▸ **What you will do**: Return the material below in full and exactly.
-------- Records supplied
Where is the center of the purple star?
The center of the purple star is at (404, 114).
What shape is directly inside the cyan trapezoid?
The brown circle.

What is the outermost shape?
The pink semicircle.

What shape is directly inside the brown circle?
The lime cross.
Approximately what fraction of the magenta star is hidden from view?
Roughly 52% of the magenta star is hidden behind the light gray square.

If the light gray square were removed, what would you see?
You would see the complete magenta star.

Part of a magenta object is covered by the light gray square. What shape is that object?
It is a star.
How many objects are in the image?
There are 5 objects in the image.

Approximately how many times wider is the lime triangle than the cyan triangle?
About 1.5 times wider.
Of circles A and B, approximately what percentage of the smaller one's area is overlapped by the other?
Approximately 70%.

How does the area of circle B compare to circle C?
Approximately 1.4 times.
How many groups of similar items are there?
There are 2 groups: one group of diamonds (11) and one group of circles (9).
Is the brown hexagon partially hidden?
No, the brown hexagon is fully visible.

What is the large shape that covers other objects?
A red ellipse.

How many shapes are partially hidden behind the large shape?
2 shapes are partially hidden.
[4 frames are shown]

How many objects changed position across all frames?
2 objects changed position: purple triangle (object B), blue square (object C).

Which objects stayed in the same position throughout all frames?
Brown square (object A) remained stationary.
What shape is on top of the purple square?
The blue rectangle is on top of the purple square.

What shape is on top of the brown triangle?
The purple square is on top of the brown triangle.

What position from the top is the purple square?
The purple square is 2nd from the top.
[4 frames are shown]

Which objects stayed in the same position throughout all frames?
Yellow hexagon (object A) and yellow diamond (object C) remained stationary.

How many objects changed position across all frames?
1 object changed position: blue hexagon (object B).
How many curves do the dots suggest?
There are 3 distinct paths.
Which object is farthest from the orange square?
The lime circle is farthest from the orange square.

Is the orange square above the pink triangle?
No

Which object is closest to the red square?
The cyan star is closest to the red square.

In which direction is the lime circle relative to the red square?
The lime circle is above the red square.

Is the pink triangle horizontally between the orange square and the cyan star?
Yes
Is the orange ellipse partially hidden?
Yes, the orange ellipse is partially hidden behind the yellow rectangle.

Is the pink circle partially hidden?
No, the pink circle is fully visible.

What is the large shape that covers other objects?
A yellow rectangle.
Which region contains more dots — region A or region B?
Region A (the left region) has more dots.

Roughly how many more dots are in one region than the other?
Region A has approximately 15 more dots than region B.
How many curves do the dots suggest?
----------------
▸ **Solution to this exercise**:
Where is the center of the purple star?
The center of the purple star is at (404, 114).
What shape is directly inside the cyan trapezoid?
The brown circle.

What is the outermost shape?
The pink semicircle.

What shape is directly inside the brown circle?
The lime cross.
Approximately what fraction of the magenta star is hidden from view?
Roughly 52% of the magenta star is hidden behind the light gray square.

If the light gray square were removed, what would you see?
You would see the complete magenta star.

Part of a magenta object is covered by the light gray square. What shape is that object?
It is a star.
How many objects are in the image?
There are 5 objects in the image.

Approximately how many times wider is the lime triangle than the cyan triangle?
About 1.5 times wider.
Of circles A and B, approximately what percentage of the smaller one's area is overlapped by the other?
Approximately 70%.

How does the area of circle B compare to circle C?
Approximately 1.4 times.
How many groups of similar items are there?
There are 2 groups: one group of diamonds (11) and one group of circles (9).
Is the brown hexagon partially hidden?
No, the brown hexagon is fully visible.

What is the large shape that covers other objects?
A red ellipse.

How many shapes are partially hidden behind the large shape?
2 shapes are partially hidden.
[4 frames are shown]

How many objects changed position across all frames?
2 objects changed position: purple triangle (object B), blue square (object C).

Which objects stayed in the same position throughout all frames?
Brown square (object A) remained stationary.
What shape is on top of the purple square?
The blue rectangle is on top of the purple square.

What shape is on top of the brown triangle?
The purple square is on top of the brown triangle.

What position from the top is the purple square?
The purple square is 2nd from the top.
[4 frames are shown]

Which objects stayed in the same position throughout all frames?
Yellow hexagon (object A) and yellow diamond (object C) remained stationary.

How many objects changed position across all frames?
1 object changed position: blue hexagon (object B).
How many curves do the dots suggest?
There are 3 distinct paths.
Which object is farthest from the orange square?
The lime circle is farthest from the orange square.

Is the orange square above the pink triangle?
No

Which object is closest to the red square?
The cyan star is closest to the red square.

In which direction is the lime circle relative to the red square?
The lime circle is above the red square.

Is the pink triangle horizontally between the orange square and the cyan star?
Yes
Is the orange ellipse partially hidden?
Yes, the orange ellipse is partially hidden behind the yellow rectangle.

Is the pink circle partially hidden?
No, the pink circle is fully visible.

What is the large shape that covers other objects?
A yellow rectangle.
Which region contains more dots — region A or region B?
Region A (the left region) has more dots.

Roughly how many more dots are in one region than the other?
Region A has approximately 15 more dots than region B.
How many curves do the dots suggest?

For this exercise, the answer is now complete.